▸ GOAL OF THE EXERCISE
In the entries that follow, locate the line with "Is the teal", then restate that line and all later lines exactly as they appear, leaving pictures out.

Entries about simple shapes:
+++++
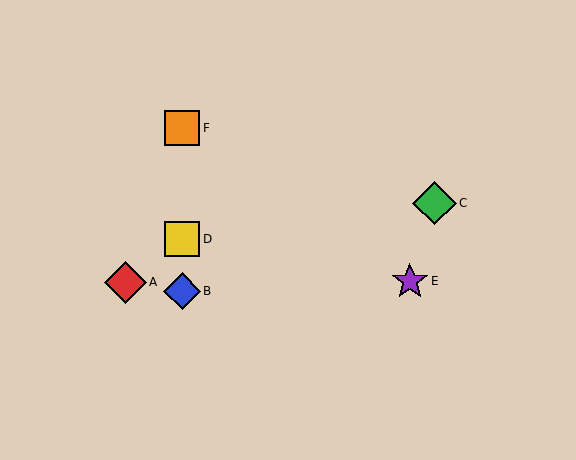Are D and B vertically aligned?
Yes, both are at x≈182.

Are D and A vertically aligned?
No, D is at x≈182 and A is at x≈125.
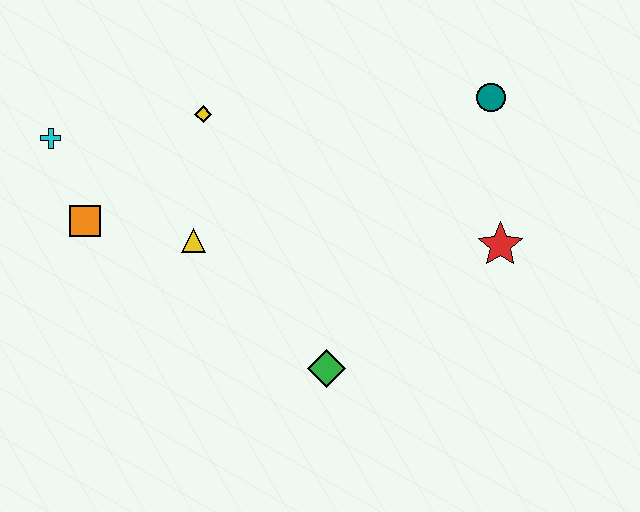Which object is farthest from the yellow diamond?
The red star is farthest from the yellow diamond.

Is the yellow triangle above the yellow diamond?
No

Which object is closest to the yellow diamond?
The yellow triangle is closest to the yellow diamond.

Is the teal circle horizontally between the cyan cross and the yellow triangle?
No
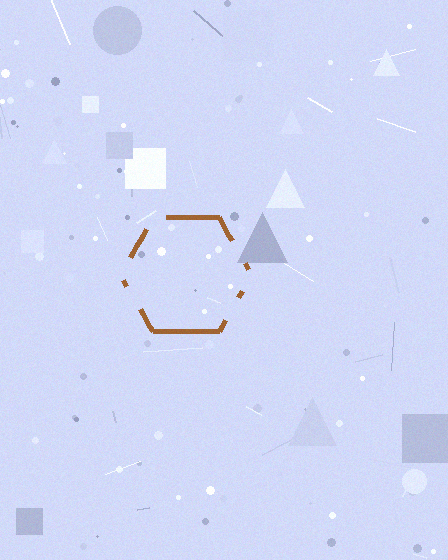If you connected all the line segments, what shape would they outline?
They would outline a hexagon.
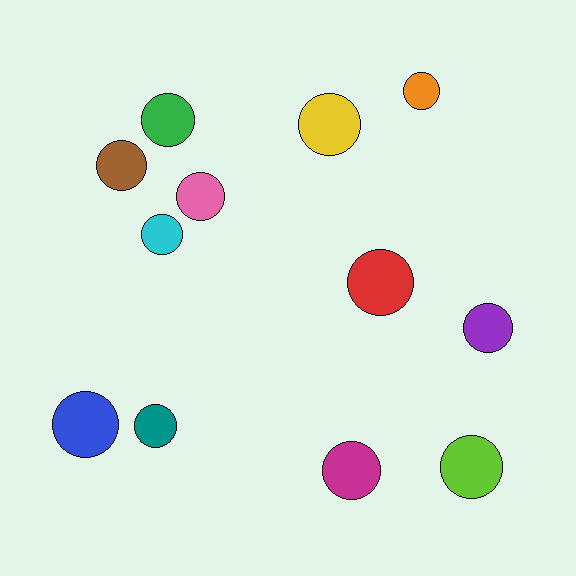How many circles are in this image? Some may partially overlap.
There are 12 circles.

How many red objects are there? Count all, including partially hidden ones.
There is 1 red object.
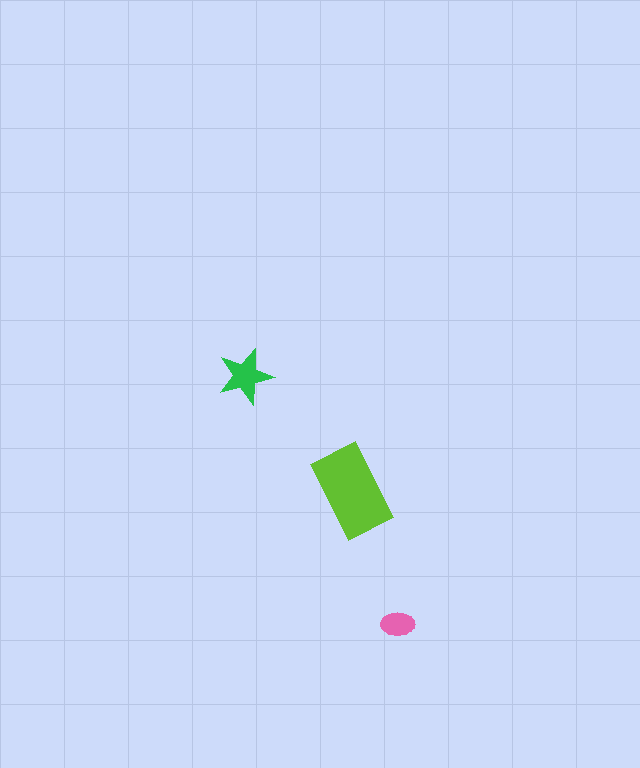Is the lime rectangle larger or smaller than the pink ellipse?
Larger.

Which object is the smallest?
The pink ellipse.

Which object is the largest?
The lime rectangle.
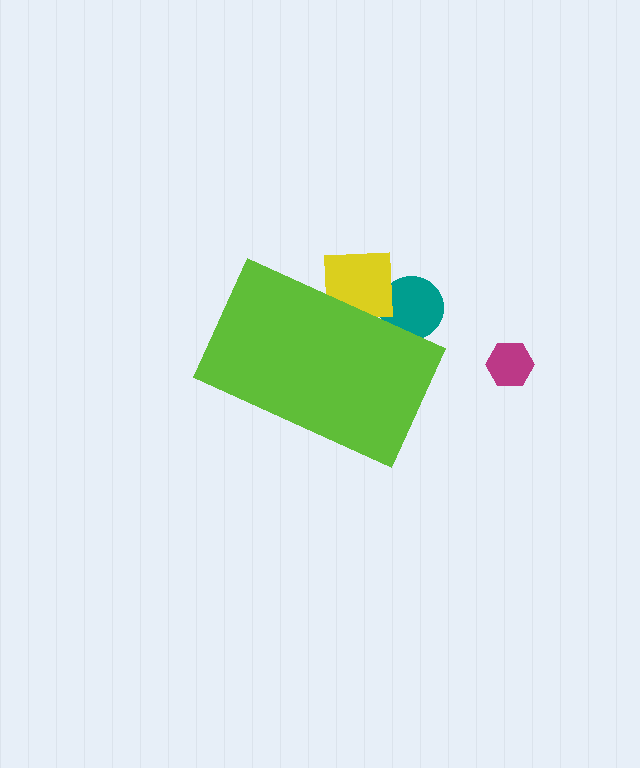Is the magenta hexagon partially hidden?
No, the magenta hexagon is fully visible.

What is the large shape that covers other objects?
A lime rectangle.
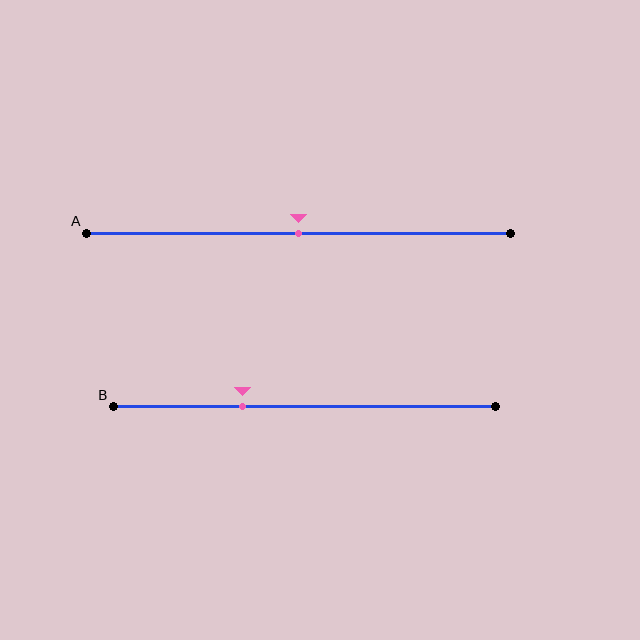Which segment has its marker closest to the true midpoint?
Segment A has its marker closest to the true midpoint.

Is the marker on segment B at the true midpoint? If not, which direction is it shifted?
No, the marker on segment B is shifted to the left by about 16% of the segment length.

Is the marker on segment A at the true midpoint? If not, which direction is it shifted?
Yes, the marker on segment A is at the true midpoint.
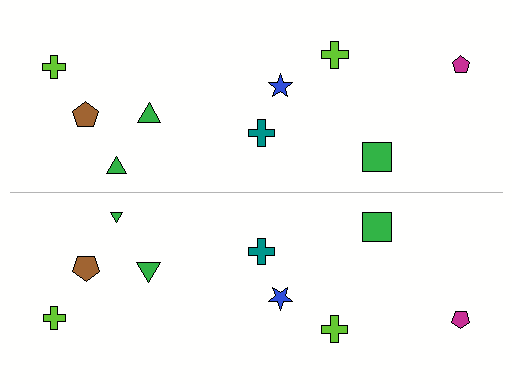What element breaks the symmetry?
The green triangle on the bottom side has a different size than its mirror counterpart.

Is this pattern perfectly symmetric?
No, the pattern is not perfectly symmetric. The green triangle on the bottom side has a different size than its mirror counterpart.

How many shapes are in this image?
There are 18 shapes in this image.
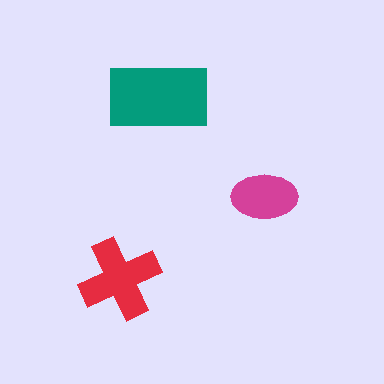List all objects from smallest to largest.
The magenta ellipse, the red cross, the teal rectangle.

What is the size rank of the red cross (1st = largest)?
2nd.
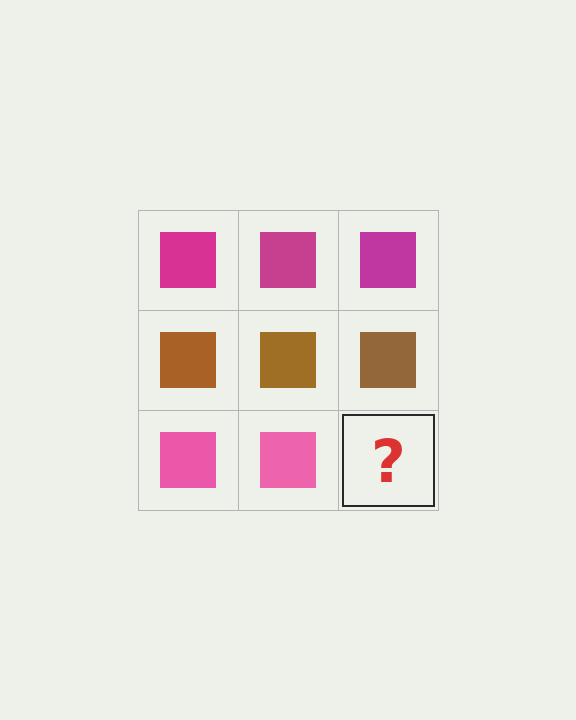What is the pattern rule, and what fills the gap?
The rule is that each row has a consistent color. The gap should be filled with a pink square.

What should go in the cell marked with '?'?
The missing cell should contain a pink square.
+++++
▸ COMPLETED TASK
Is the teal circle horizontally between the cyan cross and the yellow triangle?
No
If you connected all the line segments, what shape would they outline?
They would outline a hexagon.
How many circles are in this image? Some may partially overlap.
There are 12 circles.

How many red objects are there? Count all, including partially hidden ones.
There is 1 red object.
Is the lime rectangle larger or smaller than the pink ellipse?
Larger.

Which object is the smallest?
The pink ellipse.

Which object is the largest?
The lime rectangle.
Is the magenta hexagon partially hidden?
No, the magenta hexagon is fully visible.

What is the large shape that covers other objects?
A lime rectangle.
Which segment has its marker closest to the true midpoint?
Segment A has its marker closest to the true midpoint.

Is the marker on segment B at the true midpoint? If not, which direction is it shifted?
No, the marker on segment B is shifted to the left by about 16% of the segment length.

Is the marker on segment A at the true midpoint? If not, which direction is it shifted?
Yes, the marker on segment A is at the true midpoint.
What element breaks the symmetry?
The green triangle on the bottom side has a different size than its mirror counterpart.

Is this pattern perfectly symmetric?
No, the pattern is not perfectly symmetric. The green triangle on the bottom side has a different size than its mirror counterpart.

How many shapes are in this image?
There are 18 shapes in this image.
List all objects from smallest to largest.
The magenta ellipse, the red cross, the teal rectangle.

What is the size rank of the red cross (1st = largest)?
2nd.
What is the pattern rule, and what fills the gap?
The rule is that each row has a consistent color. The gap should be filled with a pink square.

What should go in the cell marked with '?'?
The missing cell should contain a pink square.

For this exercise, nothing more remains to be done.